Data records
....................

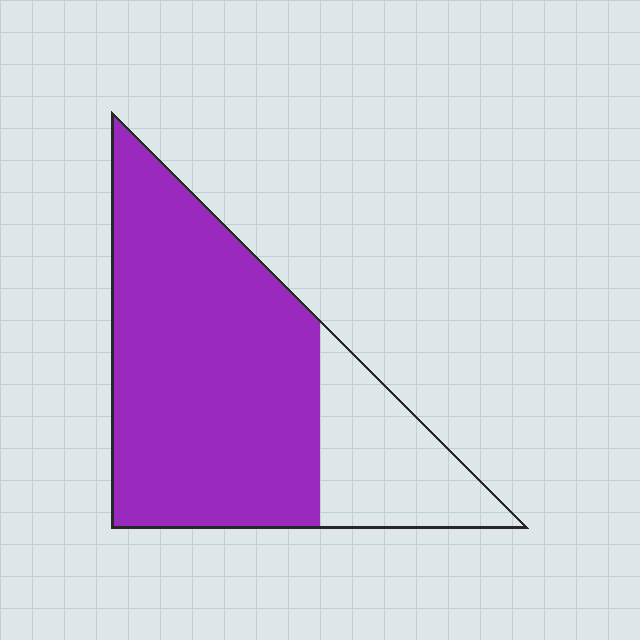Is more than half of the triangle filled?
Yes.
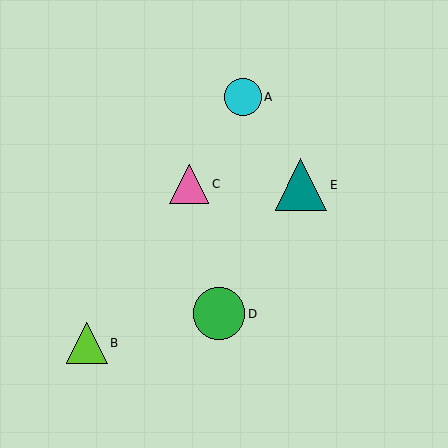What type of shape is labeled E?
Shape E is a teal triangle.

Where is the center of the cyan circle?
The center of the cyan circle is at (243, 97).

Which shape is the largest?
The green circle (labeled D) is the largest.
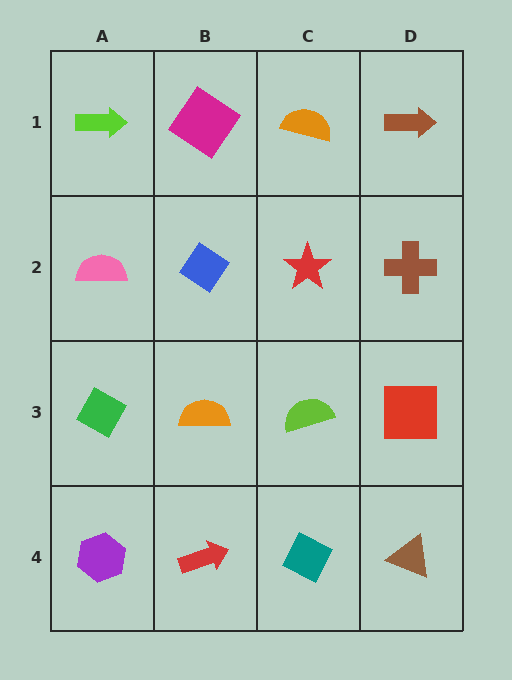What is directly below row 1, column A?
A pink semicircle.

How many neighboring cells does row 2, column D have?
3.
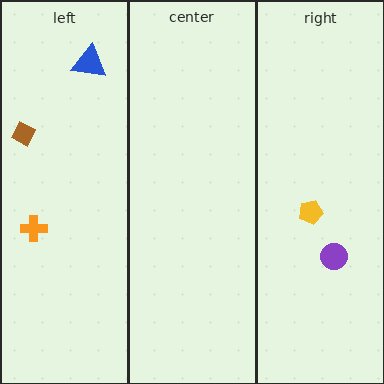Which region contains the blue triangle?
The left region.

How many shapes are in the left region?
3.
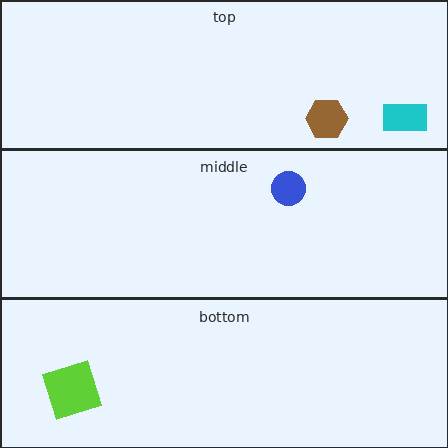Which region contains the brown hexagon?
The top region.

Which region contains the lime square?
The bottom region.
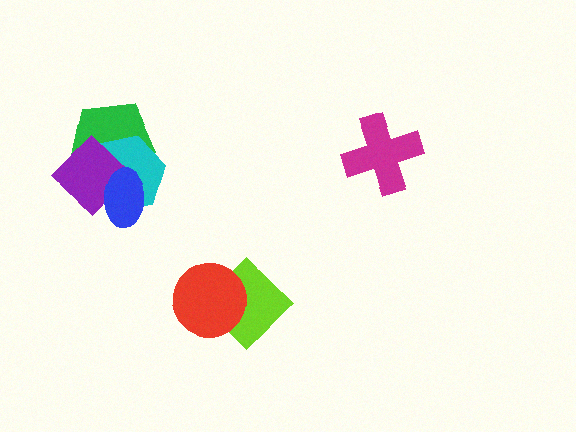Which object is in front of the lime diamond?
The red circle is in front of the lime diamond.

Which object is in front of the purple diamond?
The blue ellipse is in front of the purple diamond.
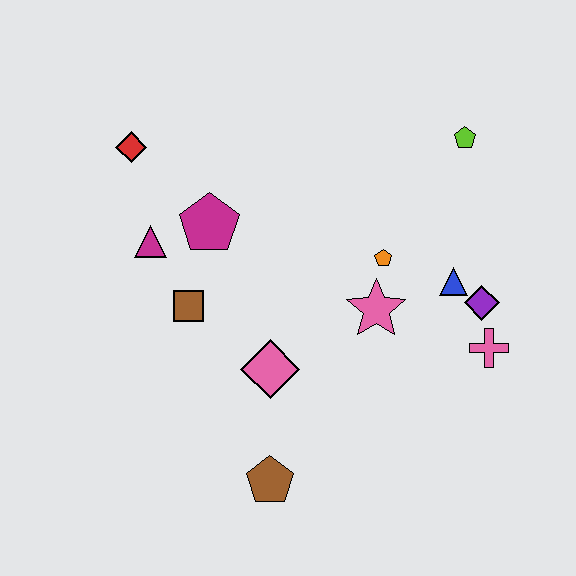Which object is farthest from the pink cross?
The red diamond is farthest from the pink cross.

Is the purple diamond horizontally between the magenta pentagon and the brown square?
No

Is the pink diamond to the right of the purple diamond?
No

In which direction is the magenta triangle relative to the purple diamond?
The magenta triangle is to the left of the purple diamond.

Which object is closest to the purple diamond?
The blue triangle is closest to the purple diamond.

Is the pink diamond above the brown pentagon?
Yes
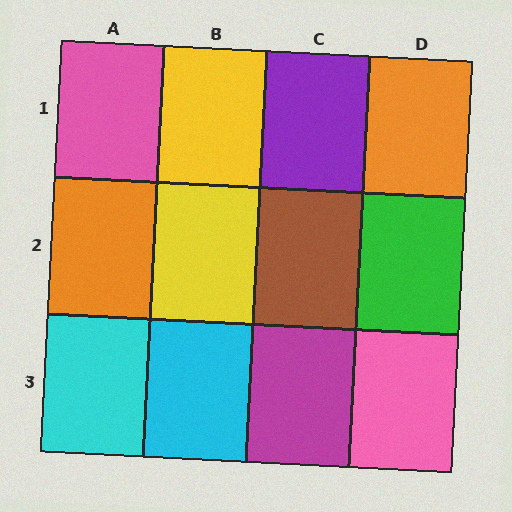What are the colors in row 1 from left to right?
Pink, yellow, purple, orange.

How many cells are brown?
1 cell is brown.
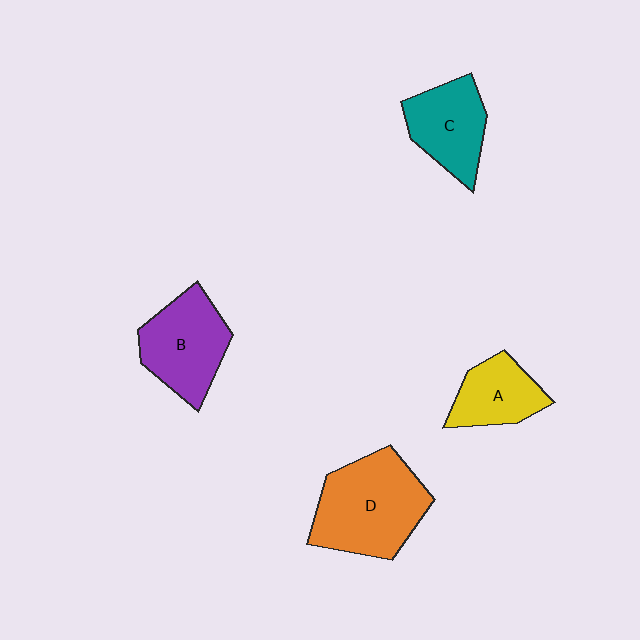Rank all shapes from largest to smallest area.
From largest to smallest: D (orange), B (purple), C (teal), A (yellow).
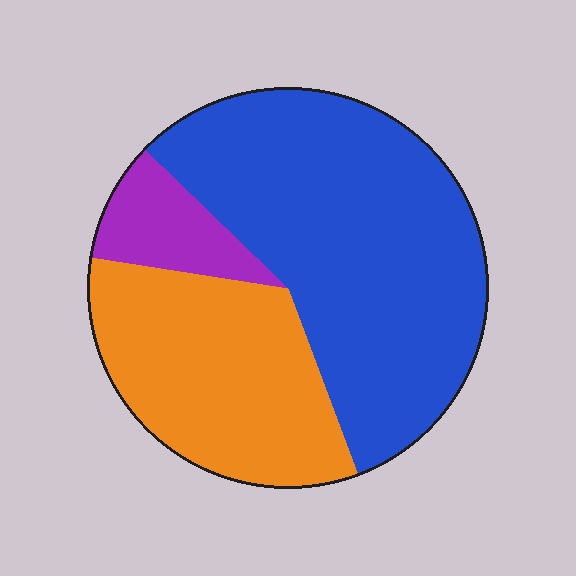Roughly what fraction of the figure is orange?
Orange takes up about one third (1/3) of the figure.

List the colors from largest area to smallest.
From largest to smallest: blue, orange, purple.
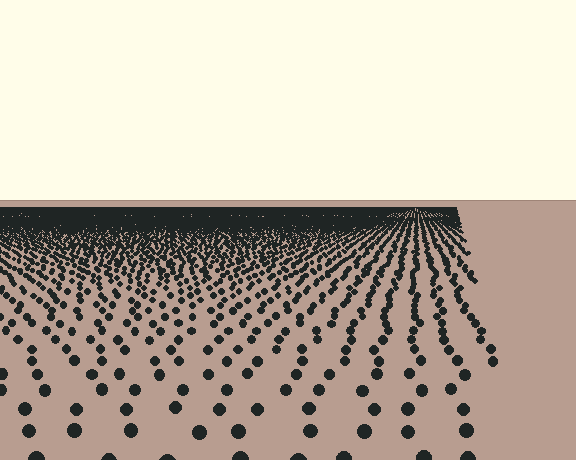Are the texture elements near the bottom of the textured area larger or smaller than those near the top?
Larger. Near the bottom, elements are closer to the viewer and appear at a bigger on-screen size.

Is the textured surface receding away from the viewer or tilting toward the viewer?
The surface is receding away from the viewer. Texture elements get smaller and denser toward the top.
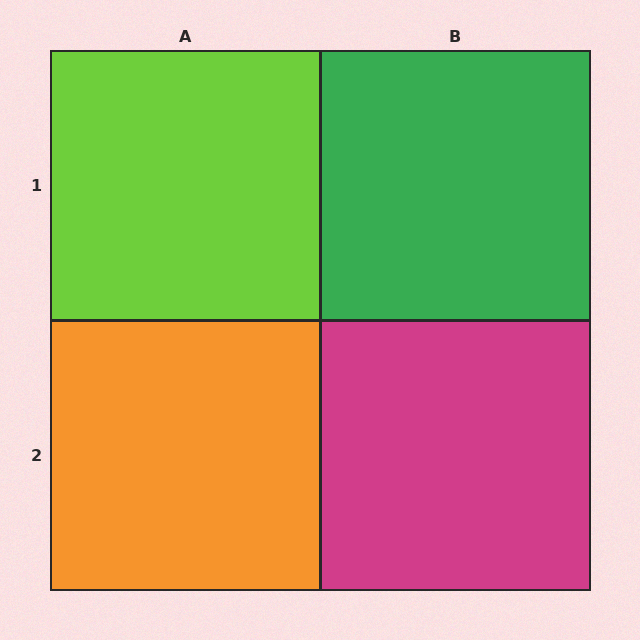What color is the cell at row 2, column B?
Magenta.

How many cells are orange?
1 cell is orange.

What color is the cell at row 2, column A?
Orange.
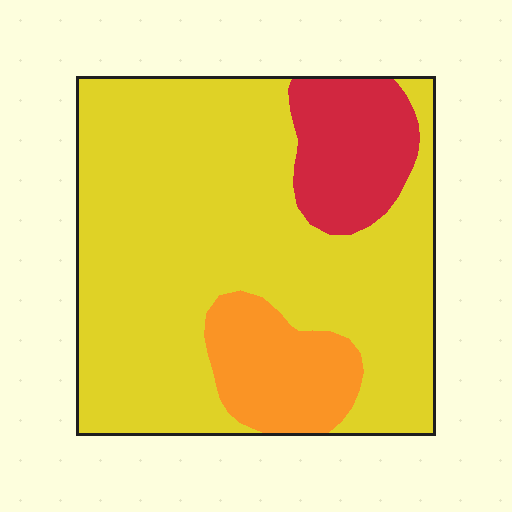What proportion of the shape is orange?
Orange covers 13% of the shape.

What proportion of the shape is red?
Red takes up about one eighth (1/8) of the shape.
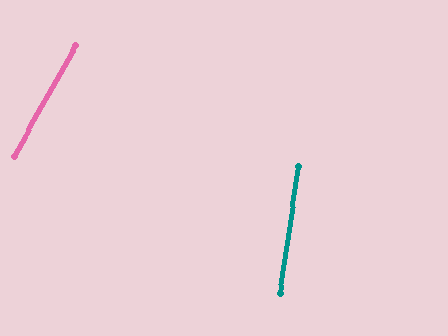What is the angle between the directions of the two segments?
Approximately 21 degrees.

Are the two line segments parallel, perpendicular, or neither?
Neither parallel nor perpendicular — they differ by about 21°.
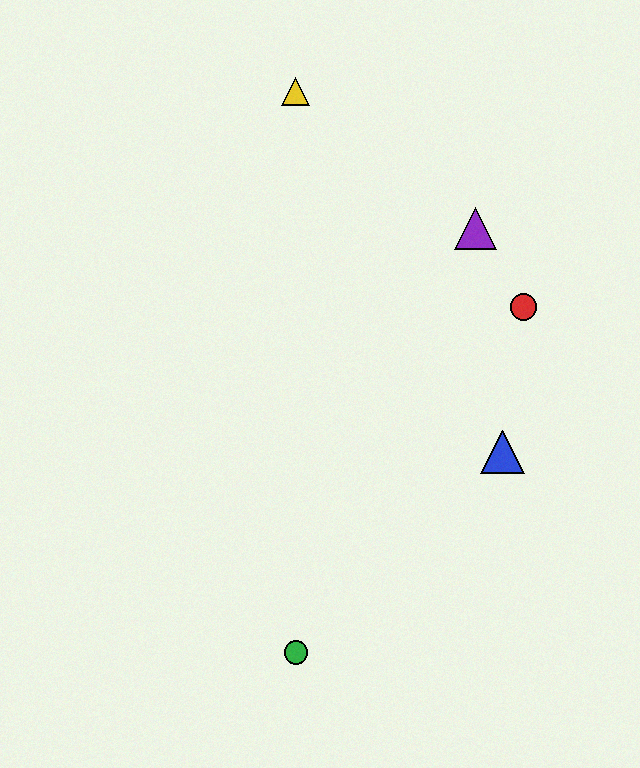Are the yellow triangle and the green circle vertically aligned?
Yes, both are at x≈296.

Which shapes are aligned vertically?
The green circle, the yellow triangle are aligned vertically.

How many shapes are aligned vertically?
2 shapes (the green circle, the yellow triangle) are aligned vertically.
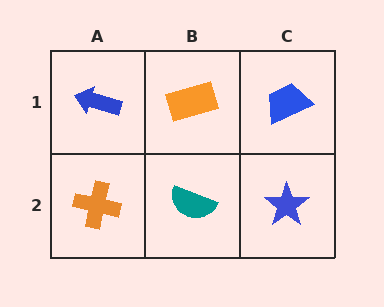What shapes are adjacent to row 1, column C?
A blue star (row 2, column C), an orange rectangle (row 1, column B).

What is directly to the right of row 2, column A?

....................

WORK REQUIRED » Return the preceding entries exactly, each word as given, but leave out any picture.

YOUR RESPONSE »
Is more than half of the triangle filled?
Yes.
What type of shape is labeled E?
Shape E is a teal triangle.

Where is the center of the cyan circle?
The center of the cyan circle is at (243, 97).

Which shape is the largest?
The green circle (labeled D) is the largest.
What is directly below row 1, column A?
A pink semicircle.

How many neighboring cells does row 2, column D have?
3.
Which region contains the blue triangle?
The left region.

How many shapes are in the left region?
3.
Which region contains the brown hexagon?
The top region.

Which region contains the lime square?
The bottom region.
Which object is in front of the lime diamond?
The red circle is in front of the lime diamond.

Which object is in front of the purple diamond?
The blue ellipse is in front of the purple diamond.
Which object is farthest from the pink cross?
The red diamond is farthest from the pink cross.

Is the purple diamond horizontally between the magenta pentagon and the brown square?
No

Is the pink diamond to the right of the purple diamond?
No

In which direction is the magenta triangle relative to the purple diamond?
The magenta triangle is to the left of the purple diamond.

Which object is closest to the purple diamond?
The blue triangle is closest to the purple diamond.

Is the pink diamond above the brown pentagon?
Yes
What are the colors in row 1 from left to right?
Pink, yellow, purple, orange.

How many cells are brown?
1 cell is brown.
Rank all shapes from largest to smallest area.
From largest to smallest: D (orange), B (purple), C (teal), A (yellow).
Roughly what fraction of the figure is orange?
Orange takes up about one third (1/3) of the figure.

List the colors from largest area to smallest.
From largest to smallest: blue, orange, purple.
Are the texture elements near the bottom of the textured area larger or smaller than those near the top?
Larger. Near the bottom, elements are closer to the viewer and appear at a bigger on-screen size.

Is the textured surface receding away from the viewer or tilting toward the viewer?
The surface is receding away from the viewer. Texture elements get smaller and denser toward the top.
What color is the cell at row 2, column B?
Magenta.

How many cells are orange?
1 cell is orange.

What color is the cell at row 2, column A?
Orange.
What proportion of the shape is orange?
Orange covers 13% of the shape.

What proportion of the shape is red?
Red takes up about one eighth (1/8) of the shape.
What is the angle between the directions of the two segments?
Approximately 21 degrees.

Are the two line segments parallel, perpendicular, or neither?
Neither parallel nor perpendicular — they differ by about 21°.
Are the yellow triangle and the green circle vertically aligned?
Yes, both are at x≈296.

Which shapes are aligned vertically?
The green circle, the yellow triangle are aligned vertically.

How many shapes are aligned vertically?
2 shapes (the green circle, the yellow triangle) are aligned vertically.
What shapes are adjacent to row 1, column C?
A blue star (row 2, column C), an orange rectangle (row 1, column B).

What is directly to the right of row 2, column A?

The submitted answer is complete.